** Start of PROVIDED ENTRIES **

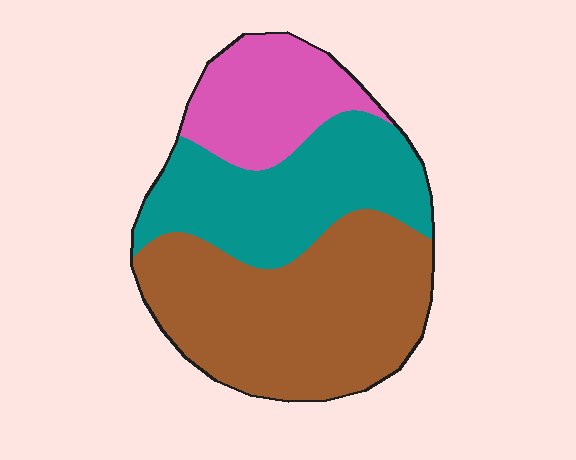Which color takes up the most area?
Brown, at roughly 50%.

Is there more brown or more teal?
Brown.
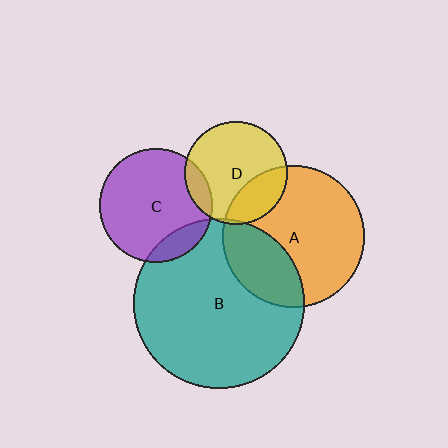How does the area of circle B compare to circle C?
Approximately 2.3 times.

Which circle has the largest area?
Circle B (teal).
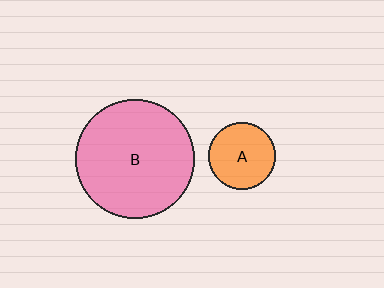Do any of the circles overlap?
No, none of the circles overlap.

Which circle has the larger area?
Circle B (pink).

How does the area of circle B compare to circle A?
Approximately 3.2 times.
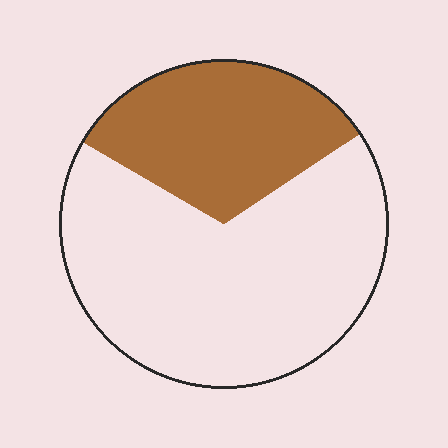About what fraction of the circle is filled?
About one third (1/3).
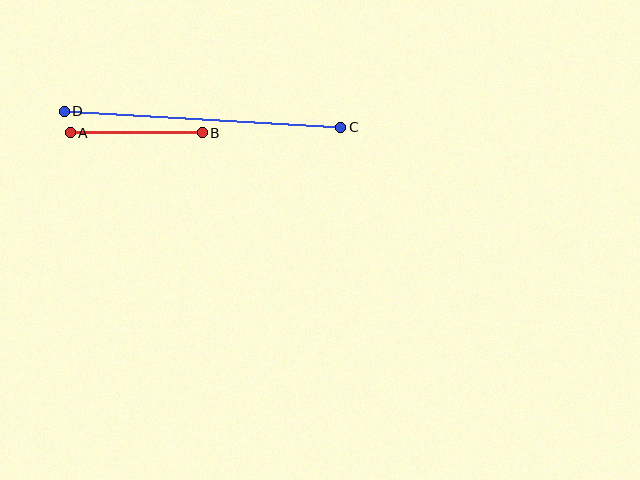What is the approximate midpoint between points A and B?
The midpoint is at approximately (136, 133) pixels.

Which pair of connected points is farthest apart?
Points C and D are farthest apart.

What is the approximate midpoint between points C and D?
The midpoint is at approximately (203, 119) pixels.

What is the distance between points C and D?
The distance is approximately 277 pixels.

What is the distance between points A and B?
The distance is approximately 132 pixels.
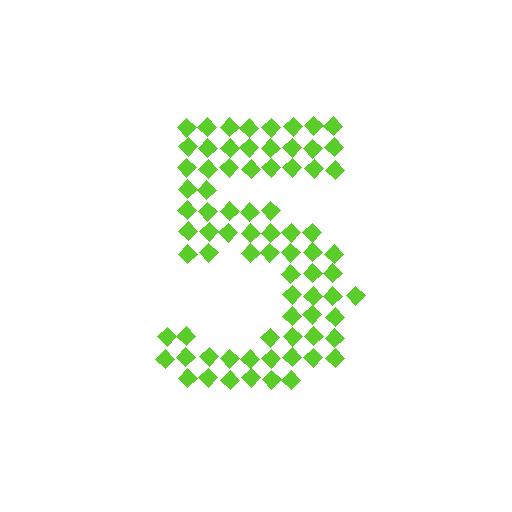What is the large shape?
The large shape is the digit 5.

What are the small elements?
The small elements are diamonds.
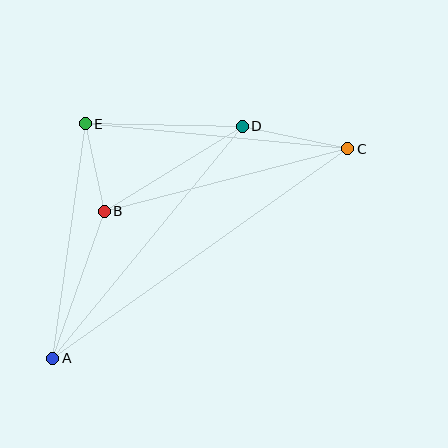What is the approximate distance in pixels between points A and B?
The distance between A and B is approximately 156 pixels.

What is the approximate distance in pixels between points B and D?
The distance between B and D is approximately 162 pixels.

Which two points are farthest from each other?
Points A and C are farthest from each other.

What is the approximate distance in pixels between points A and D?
The distance between A and D is approximately 300 pixels.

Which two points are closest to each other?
Points B and E are closest to each other.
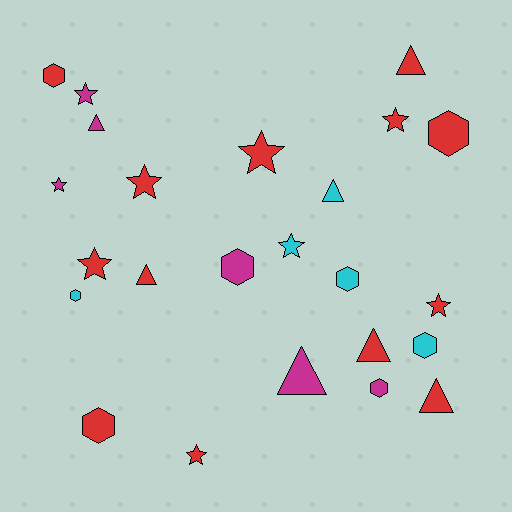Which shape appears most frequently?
Star, with 9 objects.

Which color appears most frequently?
Red, with 13 objects.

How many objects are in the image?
There are 24 objects.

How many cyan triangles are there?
There is 1 cyan triangle.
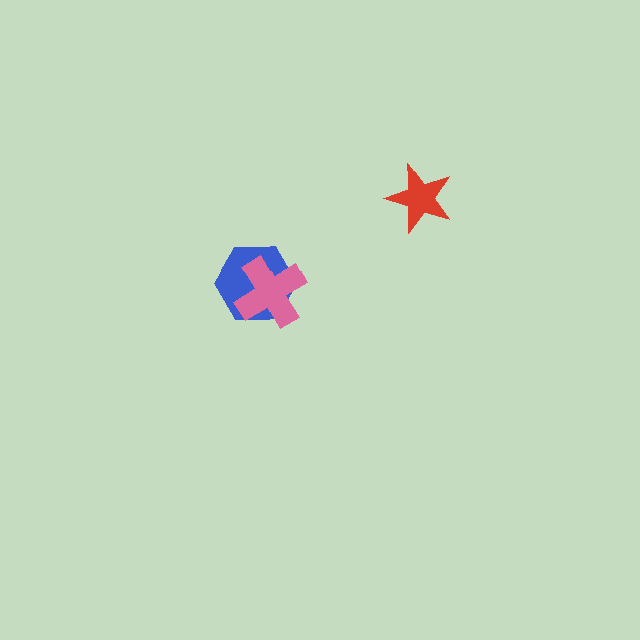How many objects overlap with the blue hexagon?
1 object overlaps with the blue hexagon.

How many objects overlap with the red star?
0 objects overlap with the red star.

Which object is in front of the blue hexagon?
The pink cross is in front of the blue hexagon.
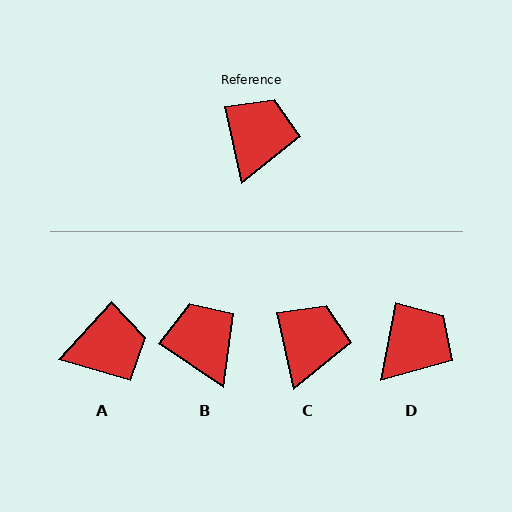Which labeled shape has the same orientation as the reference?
C.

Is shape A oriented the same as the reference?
No, it is off by about 55 degrees.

** End of PROVIDED ENTRIES **

DESCRIPTION OF THE TASK: Leave out the pictures, and extract exactly the lines from the one with "Which object is in front of the blue hexagon?" through the end of the records, both ends included.

EXERCISE ANSWER:
Which object is in front of the blue hexagon?
The pink cross is in front of the blue hexagon.
Which labeled shape has the same orientation as the reference?
C.

Is shape A oriented the same as the reference?
No, it is off by about 55 degrees.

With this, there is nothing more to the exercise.